JOB ->
Pictures do not belong in the copy; transcribe everything else in the records exactly.

MATERIAL FOR THIS TASK ->
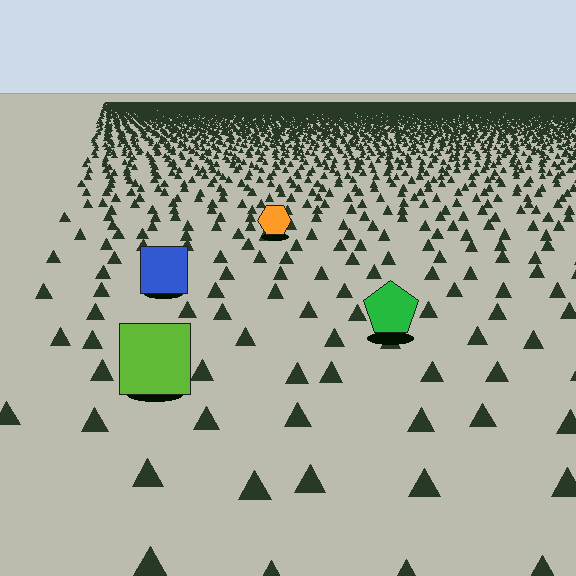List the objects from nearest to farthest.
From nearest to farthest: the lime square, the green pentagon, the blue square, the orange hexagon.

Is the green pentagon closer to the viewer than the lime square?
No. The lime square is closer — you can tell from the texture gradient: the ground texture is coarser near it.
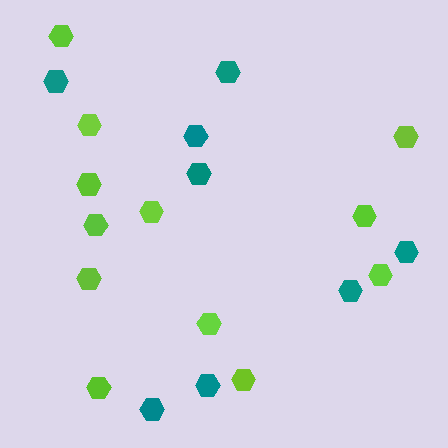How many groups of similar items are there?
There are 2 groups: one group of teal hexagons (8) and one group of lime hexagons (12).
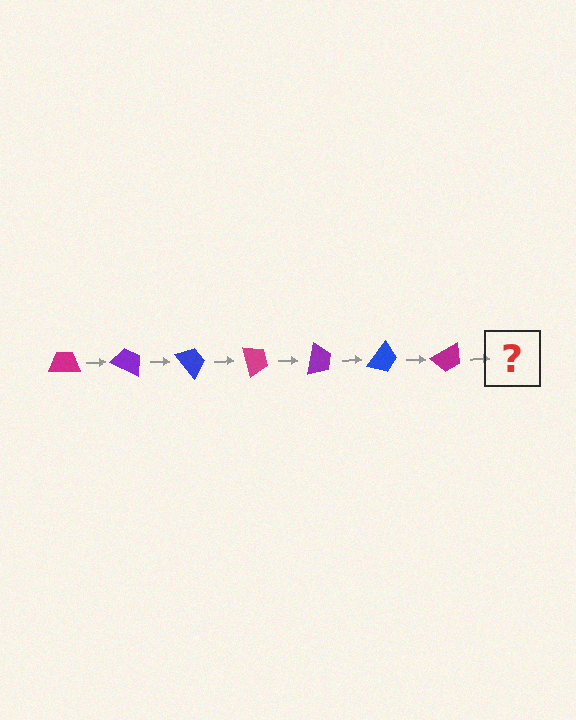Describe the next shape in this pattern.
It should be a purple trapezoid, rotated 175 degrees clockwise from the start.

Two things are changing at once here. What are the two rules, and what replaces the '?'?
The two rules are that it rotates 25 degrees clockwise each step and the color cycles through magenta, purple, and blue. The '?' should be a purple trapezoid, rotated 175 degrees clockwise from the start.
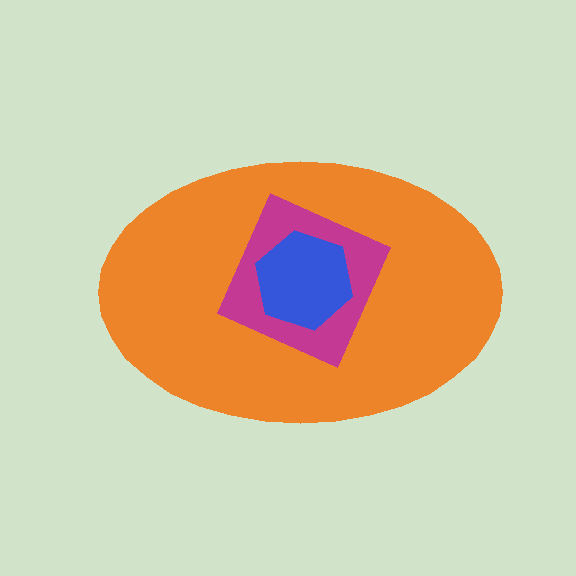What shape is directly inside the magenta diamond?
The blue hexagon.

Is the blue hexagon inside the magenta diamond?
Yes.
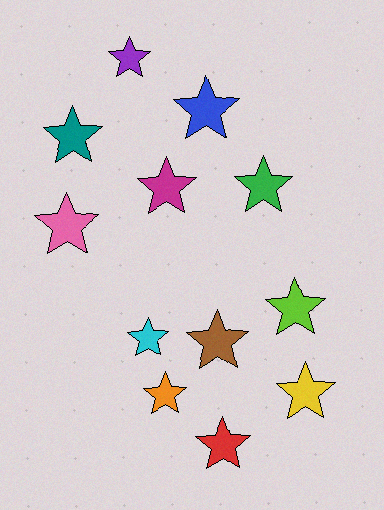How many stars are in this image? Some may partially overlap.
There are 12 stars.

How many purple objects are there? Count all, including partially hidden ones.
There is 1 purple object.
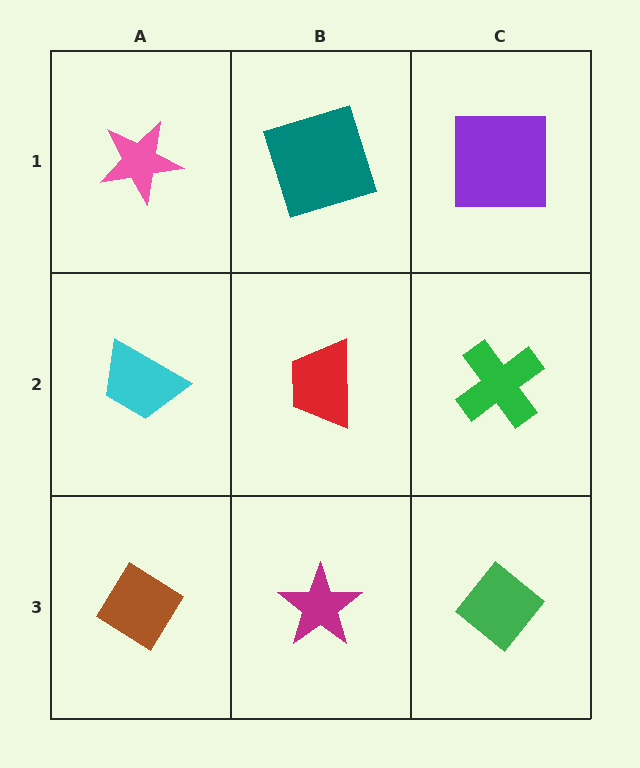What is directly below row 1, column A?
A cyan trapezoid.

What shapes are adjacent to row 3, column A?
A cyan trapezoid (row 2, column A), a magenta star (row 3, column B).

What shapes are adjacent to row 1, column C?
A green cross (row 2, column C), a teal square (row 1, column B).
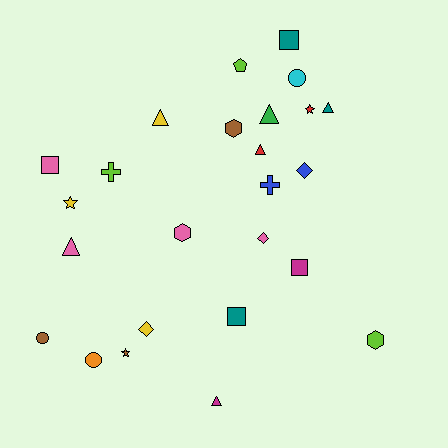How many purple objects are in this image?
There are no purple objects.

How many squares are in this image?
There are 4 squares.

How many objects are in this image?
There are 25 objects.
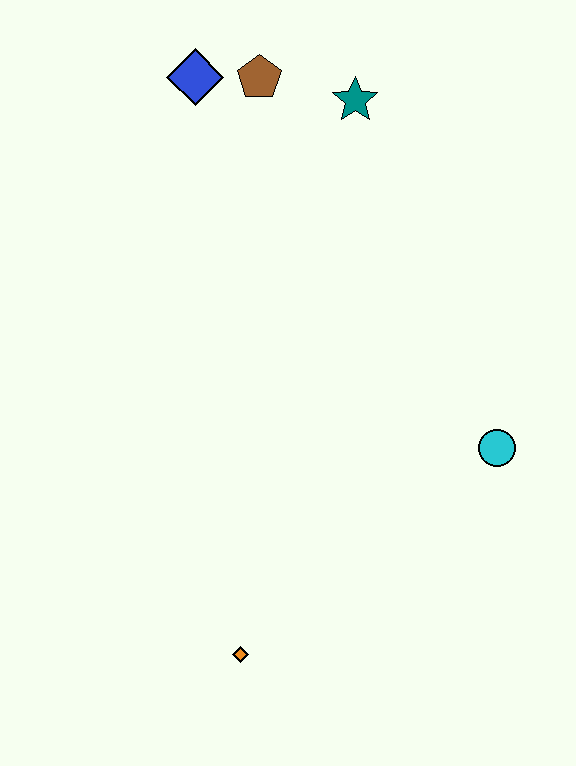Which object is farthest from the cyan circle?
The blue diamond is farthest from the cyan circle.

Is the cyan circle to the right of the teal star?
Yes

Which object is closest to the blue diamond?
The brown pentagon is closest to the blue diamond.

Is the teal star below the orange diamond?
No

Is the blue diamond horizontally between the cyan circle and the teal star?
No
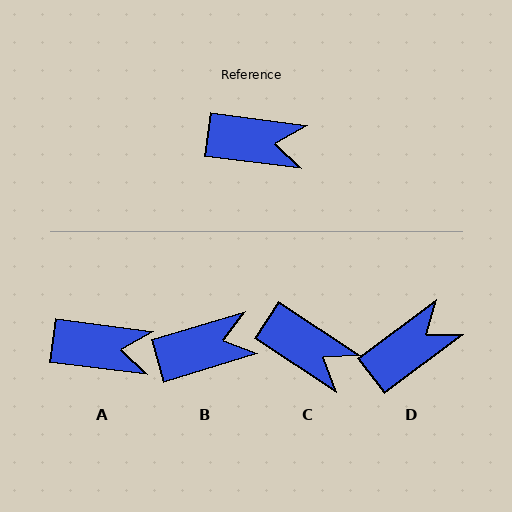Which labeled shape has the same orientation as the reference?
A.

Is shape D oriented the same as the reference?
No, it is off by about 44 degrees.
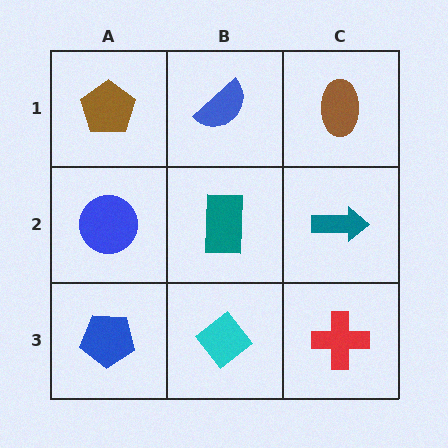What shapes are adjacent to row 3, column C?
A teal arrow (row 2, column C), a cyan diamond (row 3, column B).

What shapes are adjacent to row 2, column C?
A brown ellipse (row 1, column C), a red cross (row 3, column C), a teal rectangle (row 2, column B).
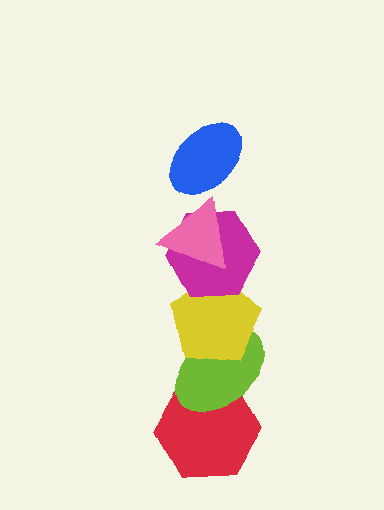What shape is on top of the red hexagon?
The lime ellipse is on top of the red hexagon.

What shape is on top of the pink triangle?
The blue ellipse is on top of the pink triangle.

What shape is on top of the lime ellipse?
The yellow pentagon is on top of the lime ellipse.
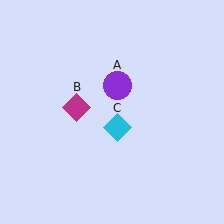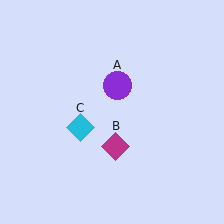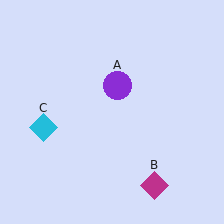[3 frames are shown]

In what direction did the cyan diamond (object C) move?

RESULT ->
List the objects from nearest to farthest.
From nearest to farthest: the lime square, the green pentagon, the blue square, the orange hexagon.

Is the green pentagon closer to the viewer than the lime square?
No. The lime square is closer — you can tell from the texture gradient: the ground texture is coarser near it.
How many groups of similar items are there?
There are 2 groups: one group of teal hexagons (8) and one group of lime hexagons (12).
Describe the next shape in this pattern.
It should be a purple trapezoid, rotated 175 degrees clockwise from the start.

Two things are changing at once here. What are the two rules, and what replaces the '?'?
The two rules are that it rotates 25 degrees clockwise each step and the color cycles through magenta, purple, and blue. The '?' should be a purple trapezoid, rotated 175 degrees clockwise from the start.
What shape is directly inside the magenta diamond?
The blue hexagon.

Is the blue hexagon inside the magenta diamond?
Yes.
How many stars are in this image? Some may partially overlap.
There are 12 stars.

How many purple objects are there? Count all, including partially hidden ones.
There is 1 purple object.
What is directly below row 1, column A?
A cyan trapezoid.

What shapes are adjacent to row 3, column A?
A cyan trapezoid (row 2, column A), a magenta star (row 3, column B).

What shapes are adjacent to row 1, column C?
A green cross (row 2, column C), a teal square (row 1, column B).
How many purple objects are in this image?
There are no purple objects.

How many squares are in this image?
There are 4 squares.

How many objects are in this image?
There are 25 objects.
Which object is farthest from the cyan circle?
The blue diamond is farthest from the cyan circle.

Is the cyan circle to the right of the teal star?
Yes

Which object is closest to the blue diamond?
The brown pentagon is closest to the blue diamond.

Is the teal star below the orange diamond?
No

Is the blue diamond horizontally between the cyan circle and the teal star?
No
Which labeled shape has the same orientation as the reference?
A.

Is shape D oriented the same as the reference?
No, it is off by about 44 degrees.
What shapes are adjacent to row 3, column C?
A teal arrow (row 2, column C), a cyan diamond (row 3, column B).

What shapes are adjacent to row 2, column C?
A brown ellipse (row 1, column C), a red cross (row 3, column C), a teal rectangle (row 2, column B).
What shape is on top of the red hexagon?
The lime ellipse is on top of the red hexagon.

What shape is on top of the pink triangle?
The blue ellipse is on top of the pink triangle.

What shape is on top of the lime ellipse?
The yellow pentagon is on top of the lime ellipse.
[3 frames are shown]

In what direction did the cyan diamond (object C) move?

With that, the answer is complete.